- _What you need to do_
Make an exact copy of the records, dropping all pictures.

Dataset entries on geometric forms:
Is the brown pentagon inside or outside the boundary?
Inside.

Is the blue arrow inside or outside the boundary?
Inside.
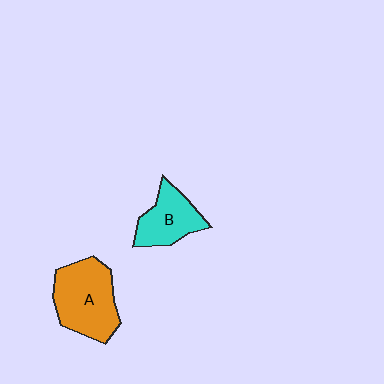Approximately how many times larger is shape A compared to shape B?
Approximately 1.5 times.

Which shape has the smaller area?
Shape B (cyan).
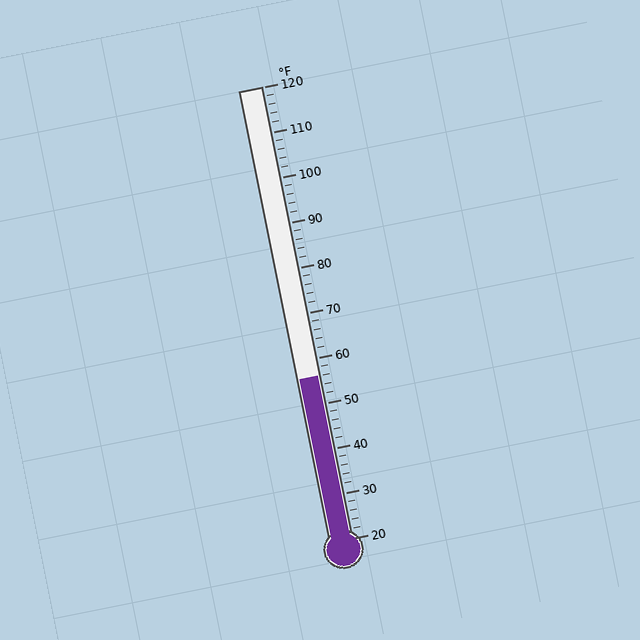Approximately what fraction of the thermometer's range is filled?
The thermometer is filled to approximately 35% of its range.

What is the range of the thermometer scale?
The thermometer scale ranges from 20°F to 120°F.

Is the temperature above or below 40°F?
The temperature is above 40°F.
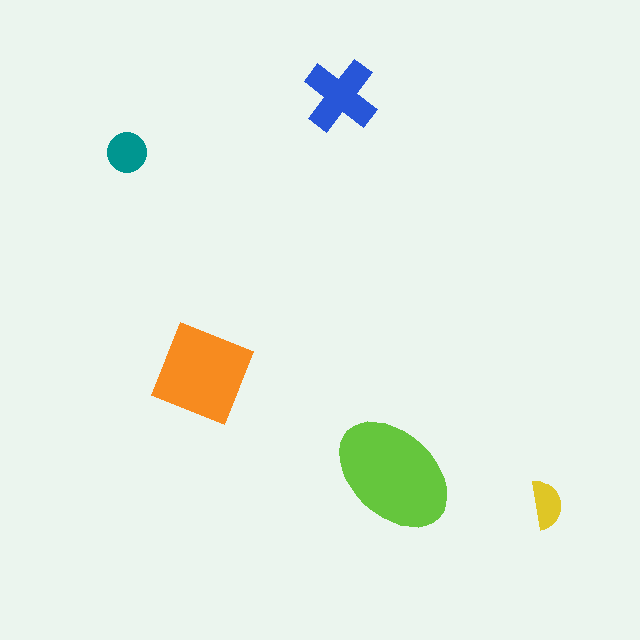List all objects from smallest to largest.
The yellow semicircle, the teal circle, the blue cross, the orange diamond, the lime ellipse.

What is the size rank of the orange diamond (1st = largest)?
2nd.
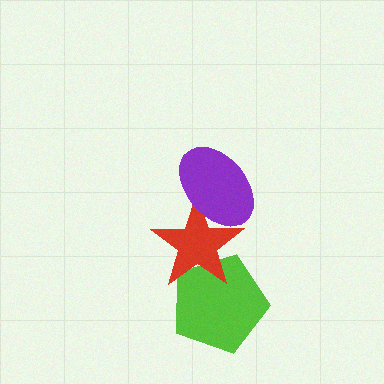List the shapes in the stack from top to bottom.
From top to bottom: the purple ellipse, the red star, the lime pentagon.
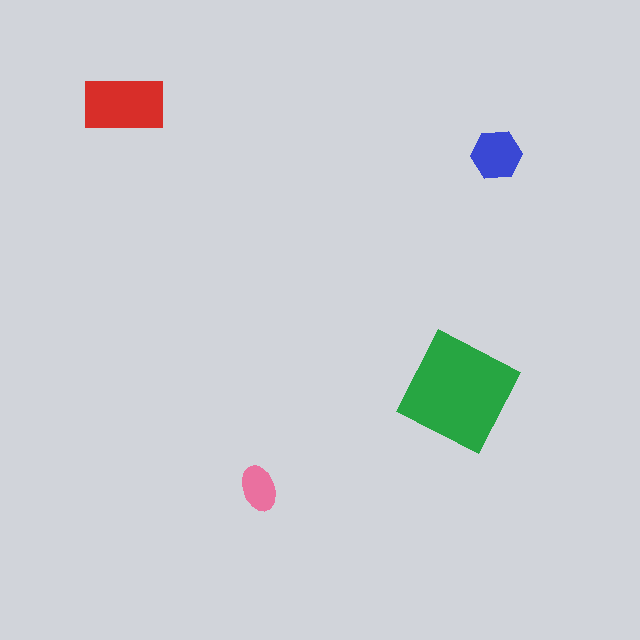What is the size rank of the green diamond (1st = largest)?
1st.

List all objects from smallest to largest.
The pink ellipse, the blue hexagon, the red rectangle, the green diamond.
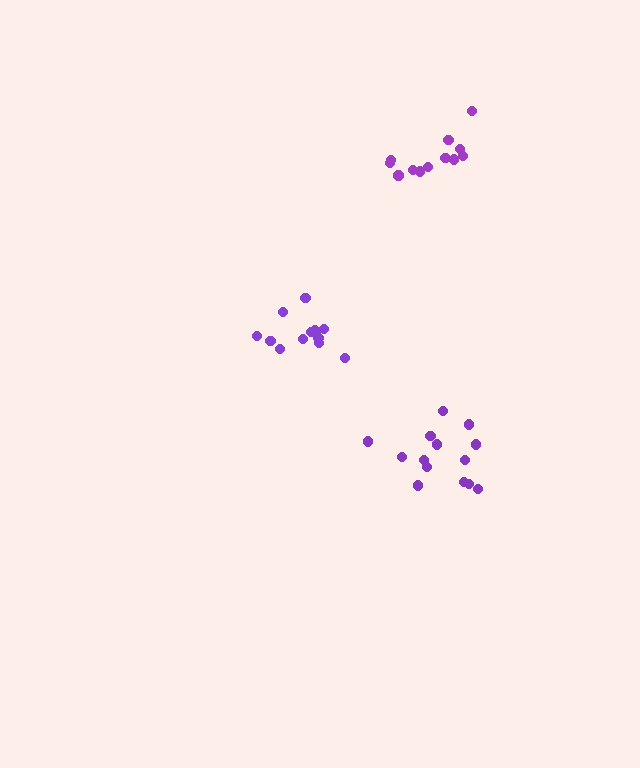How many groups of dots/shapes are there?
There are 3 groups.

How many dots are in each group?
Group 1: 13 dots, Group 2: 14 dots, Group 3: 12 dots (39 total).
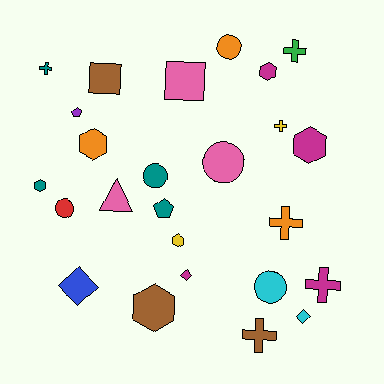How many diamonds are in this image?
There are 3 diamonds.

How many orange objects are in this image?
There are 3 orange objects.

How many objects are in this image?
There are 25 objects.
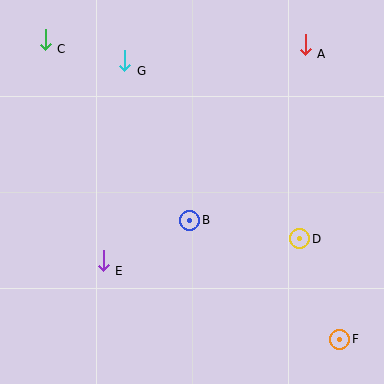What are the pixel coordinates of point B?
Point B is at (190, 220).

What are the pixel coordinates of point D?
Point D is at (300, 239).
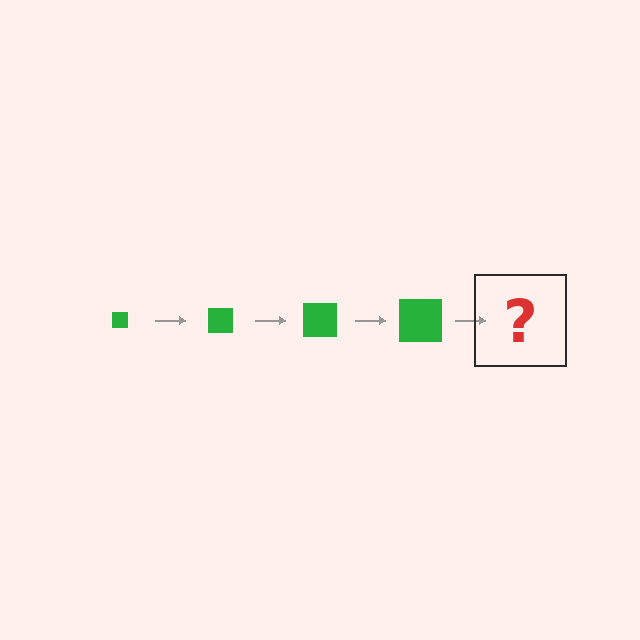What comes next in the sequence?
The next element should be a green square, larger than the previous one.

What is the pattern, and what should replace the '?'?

- _Answer to the exercise_
Is the brown pentagon inside or outside the boundary?
Inside.

Is the blue arrow inside or outside the boundary?
Inside.
Approximately how many times larger is shape A compared to shape B?
Approximately 1.5 times.

Which shape has the smaller area?
Shape B (cyan).
Approximately what fraction of the thermometer's range is filled?
The thermometer is filled to approximately 35% of its range.

What is the range of the thermometer scale?
The thermometer scale ranges from 20°F to 120°F.

Is the temperature above or below 40°F?
The temperature is above 40°F.
List all objects from smallest to largest.
The yellow semicircle, the teal circle, the blue cross, the orange diamond, the lime ellipse.

What is the size rank of the orange diamond (1st = largest)?
2nd.
List the shapes in the stack from top to bottom.
From top to bottom: the purple ellipse, the red star, the lime pentagon.
What is the size rank of the green diamond (1st = largest)?
1st.

List all objects from smallest to largest.
The pink ellipse, the blue hexagon, the red rectangle, the green diamond.
How many groups of dots/shapes are there?
There are 3 groups.

How many dots are in each group?
Group 1: 13 dots, Group 2: 14 dots, Group 3: 12 dots (39 total).
How many diamonds are in this image?
There are 3 diamonds.

How many orange objects are in this image?
There are 3 orange objects.

How many objects are in this image?
There are 25 objects.
What are the pixel coordinates of point B?
Point B is at (190, 220).

What are the pixel coordinates of point D?
Point D is at (300, 239).
What comes next in the sequence?
The next element should be a green square, larger than the previous one.

What is the pattern, and what should replace the '?'?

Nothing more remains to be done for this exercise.